# DATASET
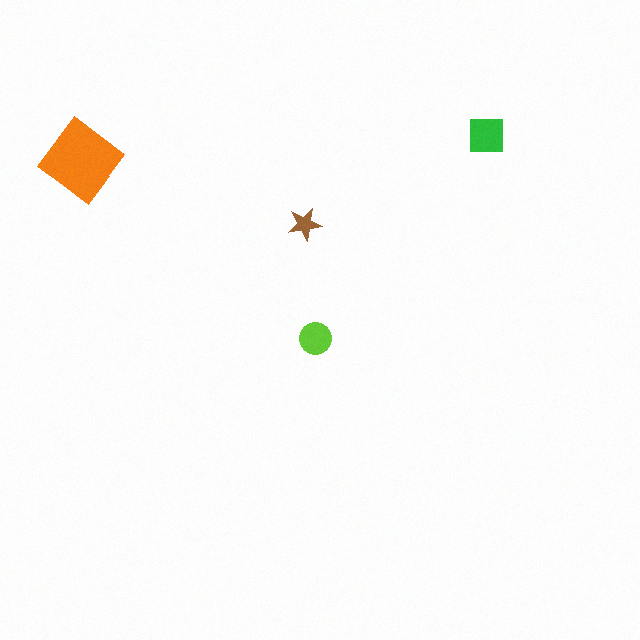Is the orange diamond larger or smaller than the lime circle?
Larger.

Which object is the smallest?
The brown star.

* * *

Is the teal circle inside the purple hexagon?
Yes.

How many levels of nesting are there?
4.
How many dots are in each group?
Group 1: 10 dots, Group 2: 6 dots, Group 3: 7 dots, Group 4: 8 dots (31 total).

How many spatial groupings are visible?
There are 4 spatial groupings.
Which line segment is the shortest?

* * *

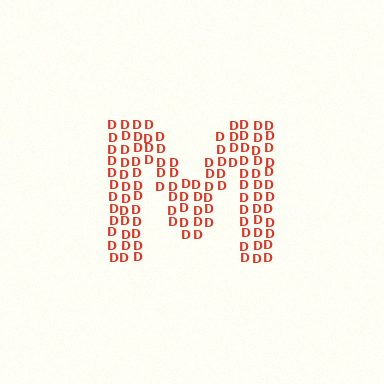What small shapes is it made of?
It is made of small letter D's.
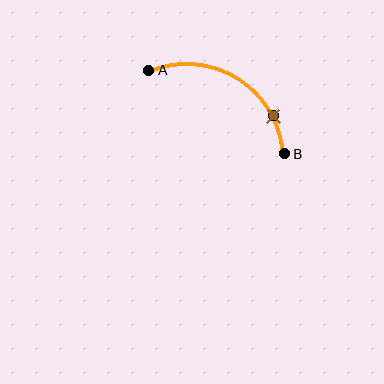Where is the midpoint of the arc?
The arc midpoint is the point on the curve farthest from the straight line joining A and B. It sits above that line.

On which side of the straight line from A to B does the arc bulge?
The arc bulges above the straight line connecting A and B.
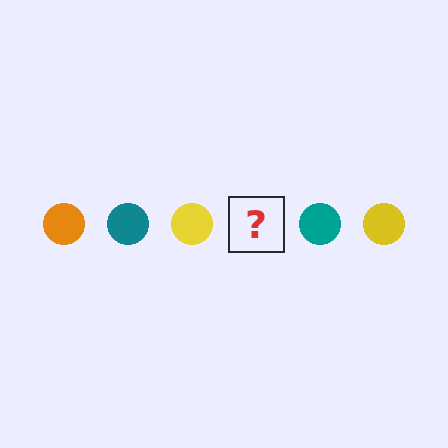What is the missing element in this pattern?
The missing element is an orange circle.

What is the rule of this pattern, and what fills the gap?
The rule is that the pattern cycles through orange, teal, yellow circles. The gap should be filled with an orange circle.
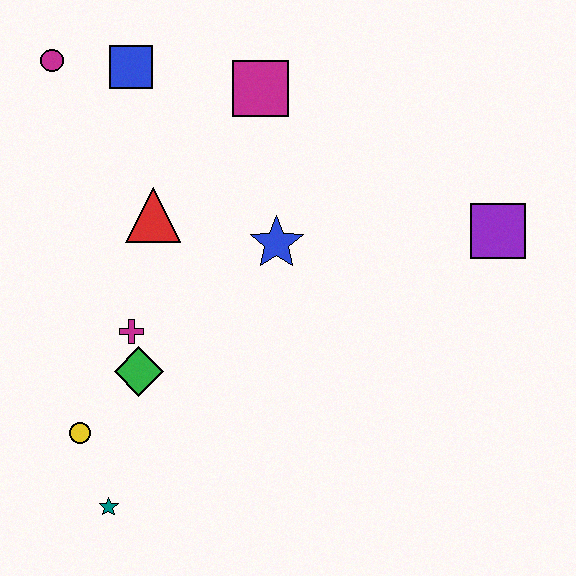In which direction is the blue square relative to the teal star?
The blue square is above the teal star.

# AIM OF THE TASK
Exactly the lines from the line containing "How many dots are in each group?" to the line containing "Which line segment is the shortest?", both included, are to be set down; no other line belongs in the answer.

# EXPECTED ANSWER
How many dots are in each group?
Group 1: 10 dots, Group 2: 6 dots, Group 3: 7 dots, Group 4: 8 dots (31 total).

How many spatial groupings are visible?
There are 4 spatial groupings.
Which line segment is the shortest?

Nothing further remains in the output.